[START OF PROVIDED INFORMATION]
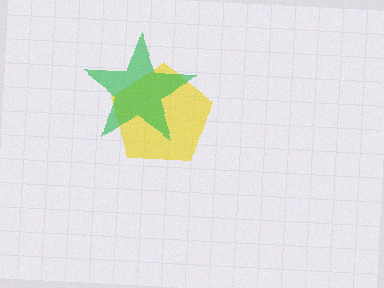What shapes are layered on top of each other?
The layered shapes are: a yellow pentagon, a green star.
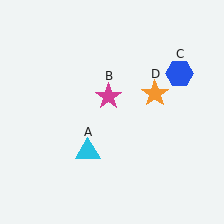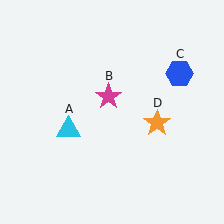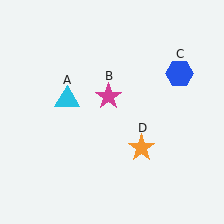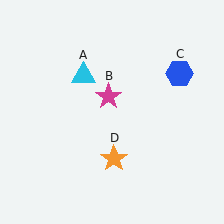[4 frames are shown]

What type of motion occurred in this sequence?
The cyan triangle (object A), orange star (object D) rotated clockwise around the center of the scene.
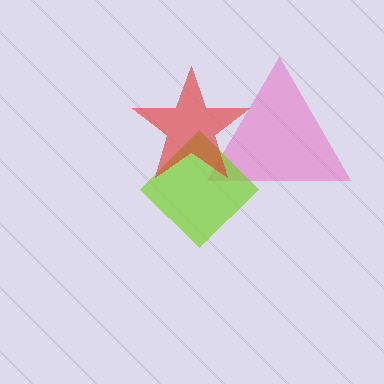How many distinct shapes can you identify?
There are 3 distinct shapes: a pink triangle, a lime diamond, a red star.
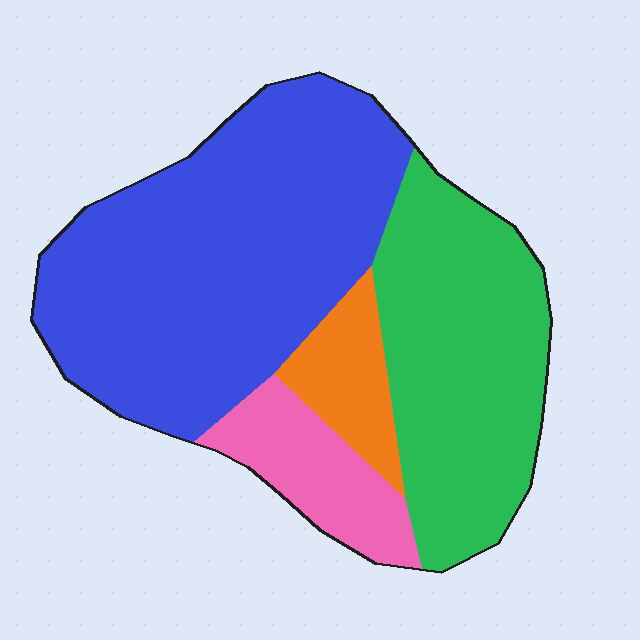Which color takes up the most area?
Blue, at roughly 50%.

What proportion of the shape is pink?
Pink covers 11% of the shape.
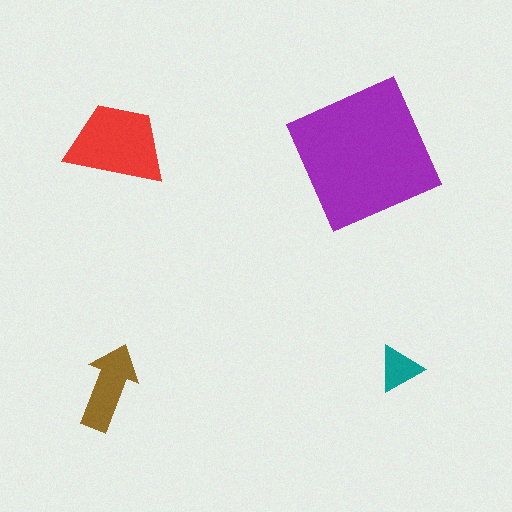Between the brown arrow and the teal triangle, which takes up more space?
The brown arrow.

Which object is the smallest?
The teal triangle.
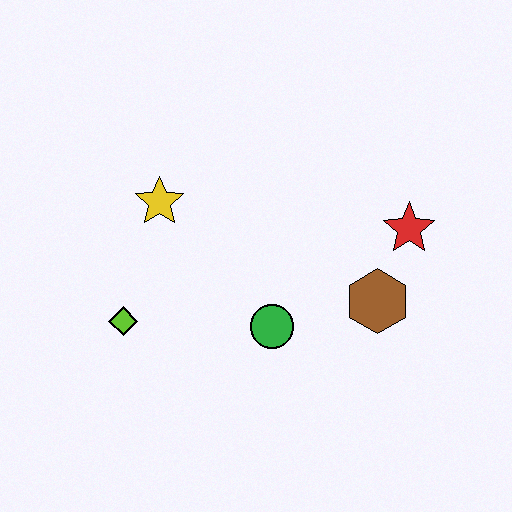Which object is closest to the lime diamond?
The yellow star is closest to the lime diamond.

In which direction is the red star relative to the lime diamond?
The red star is to the right of the lime diamond.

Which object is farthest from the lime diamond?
The red star is farthest from the lime diamond.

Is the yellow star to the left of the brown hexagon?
Yes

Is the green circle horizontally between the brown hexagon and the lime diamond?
Yes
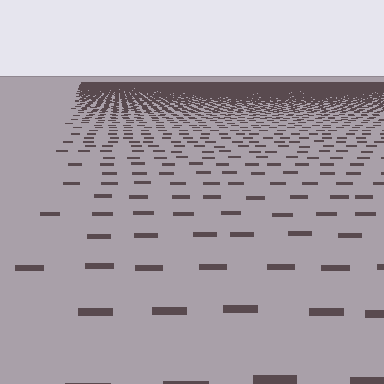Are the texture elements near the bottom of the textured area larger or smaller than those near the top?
Larger. Near the bottom, elements are closer to the viewer and appear at a bigger on-screen size.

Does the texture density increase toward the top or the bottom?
Density increases toward the top.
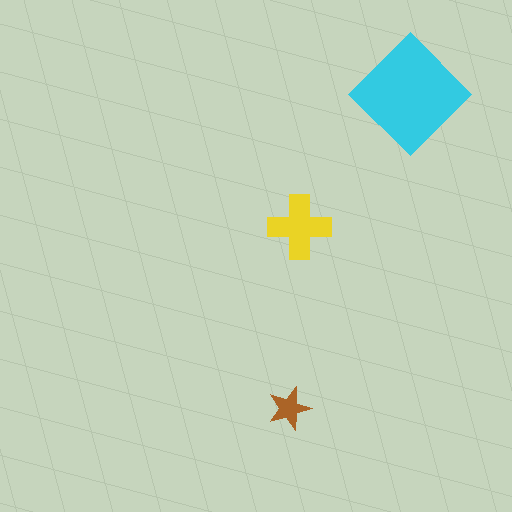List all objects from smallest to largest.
The brown star, the yellow cross, the cyan diamond.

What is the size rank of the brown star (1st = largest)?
3rd.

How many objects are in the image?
There are 3 objects in the image.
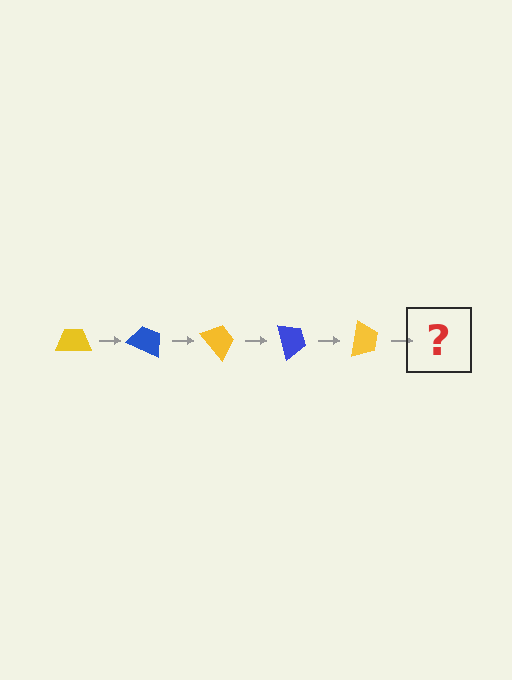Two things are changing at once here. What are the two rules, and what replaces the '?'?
The two rules are that it rotates 25 degrees clockwise each step and the color cycles through yellow and blue. The '?' should be a blue trapezoid, rotated 125 degrees clockwise from the start.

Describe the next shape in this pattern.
It should be a blue trapezoid, rotated 125 degrees clockwise from the start.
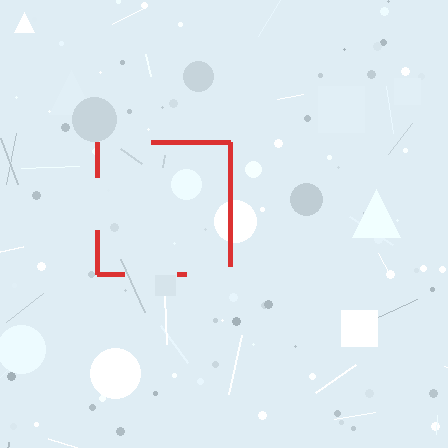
[END OF PROVIDED INFORMATION]
### JOB
Repeat the data exactly in full, omitting its pictures.

### FULL RESPONSE
What shapes are layered on top of each other?
The layered shapes are: a yellow pentagon, a green star.
[4 frames are shown]

What type of motion occurred in this sequence?
The cyan triangle (object A), orange star (object D) rotated clockwise around the center of the scene.
How many distinct shapes can you identify?
There are 3 distinct shapes: a pink triangle, a lime diamond, a red star.
Which color takes up the most area?
Blue, at roughly 50%.

What proportion of the shape is pink?
Pink covers 11% of the shape.
Between the brown arrow and the teal triangle, which takes up more space?
The brown arrow.

Which object is the smallest?
The teal triangle.
Which object is closest to the lime diamond?
The yellow star is closest to the lime diamond.

In which direction is the red star relative to the lime diamond?
The red star is to the right of the lime diamond.

Which object is farthest from the lime diamond?
The red star is farthest from the lime diamond.

Is the yellow star to the left of the brown hexagon?
Yes

Is the green circle horizontally between the brown hexagon and the lime diamond?
Yes
Are the texture elements near the bottom of the textured area larger or smaller than those near the top?
Larger. Near the bottom, elements are closer to the viewer and appear at a bigger on-screen size.

Does the texture density increase toward the top or the bottom?
Density increases toward the top.
List all objects from smallest to largest.
The brown star, the yellow cross, the cyan diamond.

What is the size rank of the brown star (1st = largest)?
3rd.

How many objects are in the image?
There are 3 objects in the image.
Two things are changing at once here. What are the two rules, and what replaces the '?'?
The two rules are that it rotates 25 degrees clockwise each step and the color cycles through yellow and blue. The '?' should be a blue trapezoid, rotated 125 degrees clockwise from the start.

Describe the next shape in this pattern.
It should be a blue trapezoid, rotated 125 degrees clockwise from the start.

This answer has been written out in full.